Generated shape exercises:

........

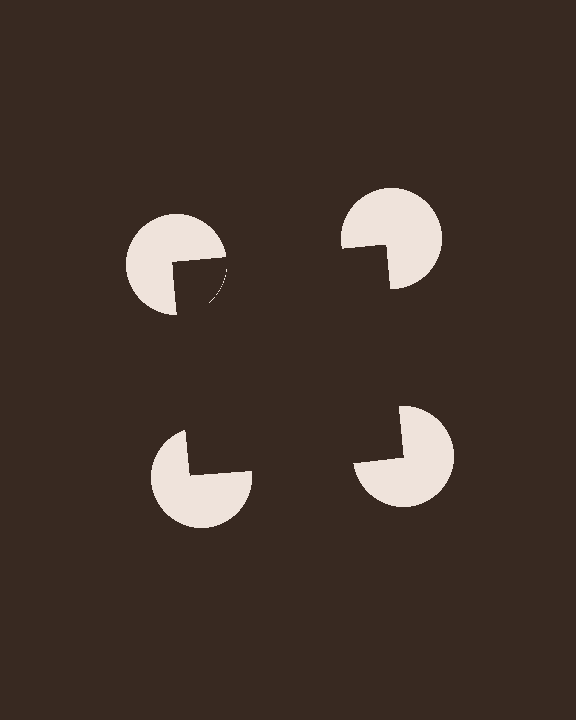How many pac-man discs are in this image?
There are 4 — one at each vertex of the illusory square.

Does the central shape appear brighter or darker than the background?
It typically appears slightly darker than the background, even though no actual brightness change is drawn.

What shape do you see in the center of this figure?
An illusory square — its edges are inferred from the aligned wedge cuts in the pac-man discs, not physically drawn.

........

- **Instructions to follow**:
Without the pictures, transcribe the listing above exactly.

- **Task response**:
How many pac-man discs are in this image?
There are 4 — one at each vertex of the illusory square.

Does the central shape appear brighter or darker than the background?
It typically appears slightly darker than the background, even though no actual brightness change is drawn.

What shape do you see in the center of this figure?
An illusory square — its edges are inferred from the aligned wedge cuts in the pac-man discs, not physically drawn.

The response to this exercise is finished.